* start *
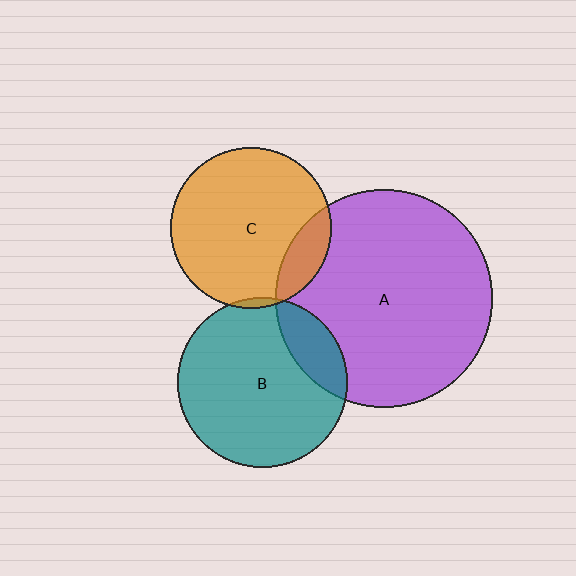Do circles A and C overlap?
Yes.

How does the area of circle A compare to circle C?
Approximately 1.8 times.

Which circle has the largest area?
Circle A (purple).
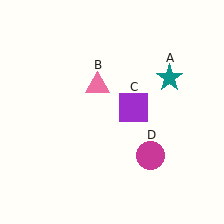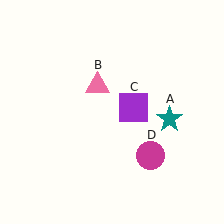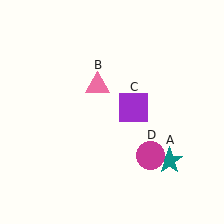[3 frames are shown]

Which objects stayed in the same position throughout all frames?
Pink triangle (object B) and purple square (object C) and magenta circle (object D) remained stationary.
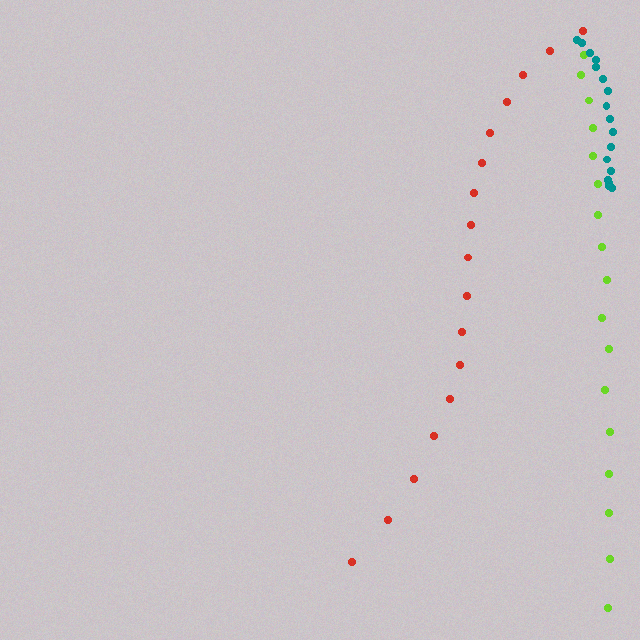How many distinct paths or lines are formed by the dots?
There are 3 distinct paths.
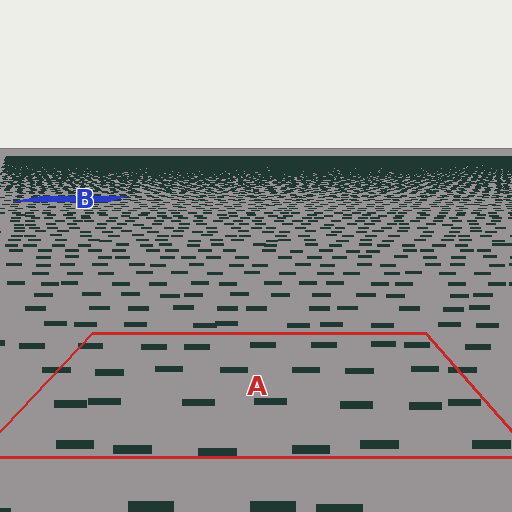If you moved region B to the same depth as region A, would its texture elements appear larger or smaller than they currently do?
They would appear larger. At a closer depth, the same texture elements are projected at a bigger on-screen size.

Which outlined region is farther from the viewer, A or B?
Region B is farther from the viewer — the texture elements inside it appear smaller and more densely packed.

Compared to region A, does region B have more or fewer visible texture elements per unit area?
Region B has more texture elements per unit area — they are packed more densely because it is farther away.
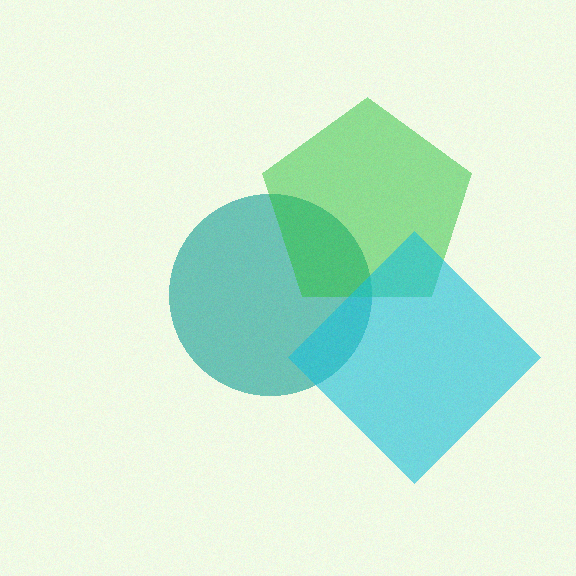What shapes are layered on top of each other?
The layered shapes are: a teal circle, a green pentagon, a cyan diamond.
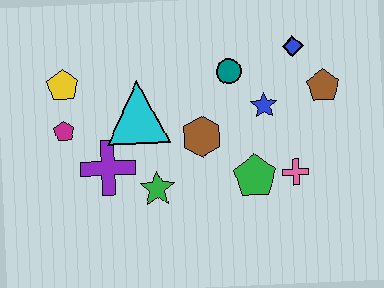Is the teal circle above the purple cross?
Yes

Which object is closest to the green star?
The purple cross is closest to the green star.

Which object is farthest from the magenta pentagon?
The brown pentagon is farthest from the magenta pentagon.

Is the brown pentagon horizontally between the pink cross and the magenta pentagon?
No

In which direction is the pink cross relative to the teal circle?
The pink cross is below the teal circle.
* end *
_Required task_
Reproduce exactly the lines from the one containing "Which object is farthest" through the last line of the records above, including both, and nothing else.

_Final result_
Which object is farthest from the magenta pentagon?
The brown pentagon is farthest from the magenta pentagon.

Is the brown pentagon horizontally between the pink cross and the magenta pentagon?
No

In which direction is the pink cross relative to the teal circle?
The pink cross is below the teal circle.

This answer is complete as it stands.